Exercise brief - Reproduce every record exactly as it appears, but not the pictures.

The records -

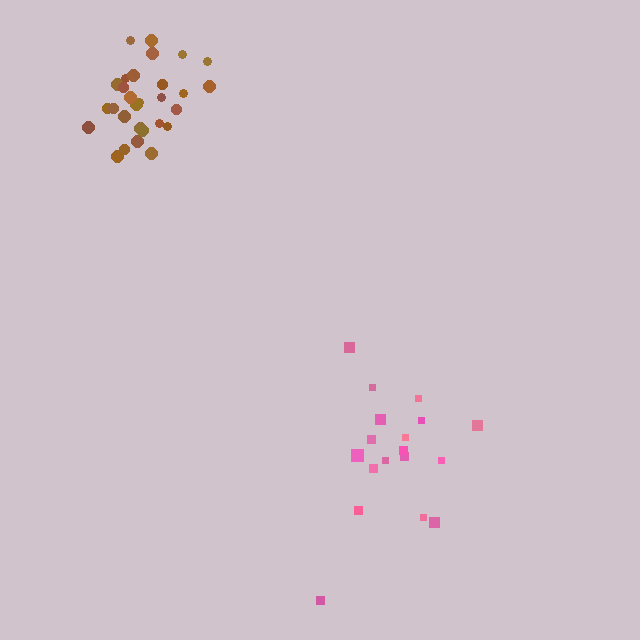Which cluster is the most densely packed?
Brown.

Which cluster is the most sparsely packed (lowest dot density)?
Pink.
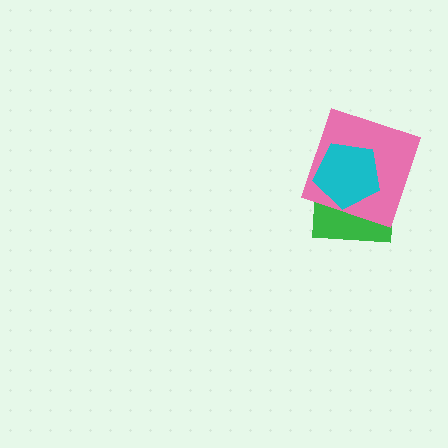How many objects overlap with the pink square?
2 objects overlap with the pink square.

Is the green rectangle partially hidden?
Yes, it is partially covered by another shape.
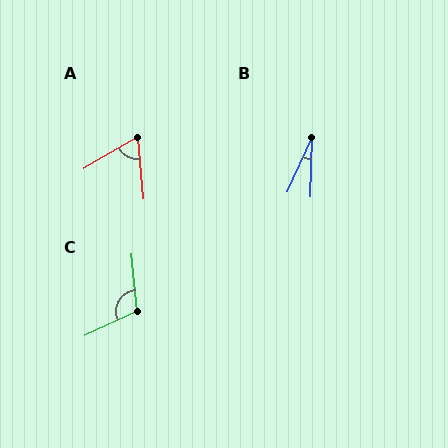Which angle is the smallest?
B, at approximately 22 degrees.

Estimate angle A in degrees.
Approximately 65 degrees.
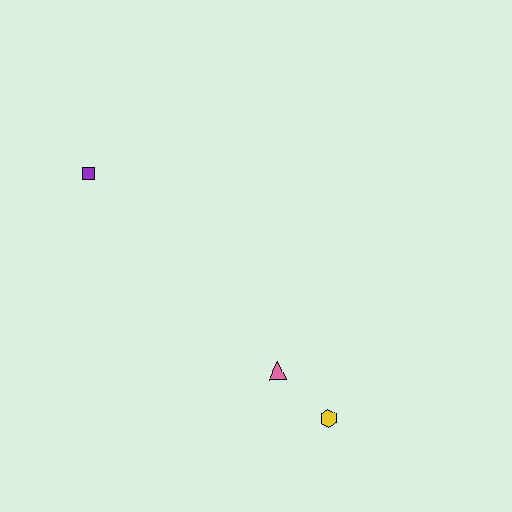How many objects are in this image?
There are 3 objects.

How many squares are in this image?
There is 1 square.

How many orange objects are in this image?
There are no orange objects.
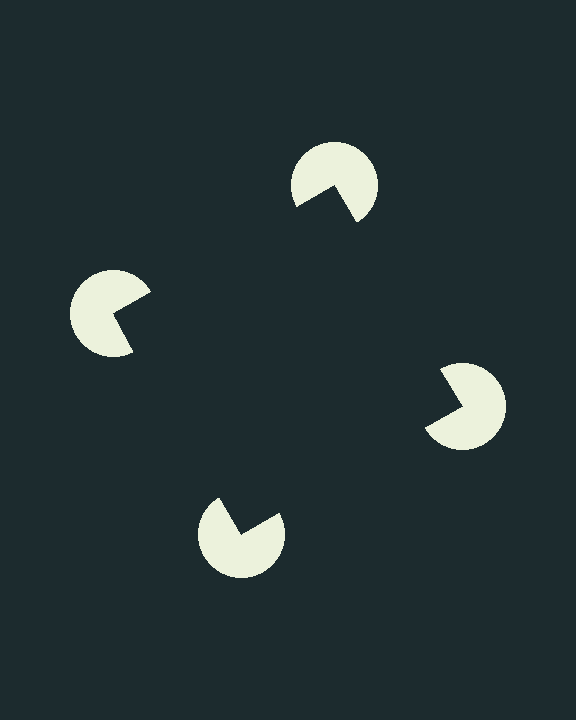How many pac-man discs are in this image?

Result -
Which cluster is the most densely packed?
Brown.

Which cluster is the most sparsely packed (lowest dot density)?
Pink.
How many objects overlap with the pink square?
2 objects overlap with the pink square.

Is the green rectangle partially hidden?
Yes, it is partially covered by another shape.
Which angle is the smallest?
B, at approximately 22 degrees.

Estimate angle A in degrees.
Approximately 65 degrees.
How many objects are in this image?
There are 3 objects.

How many squares are in this image?
There is 1 square.

How many orange objects are in this image?
There are no orange objects.
How many pac-man discs are in this image?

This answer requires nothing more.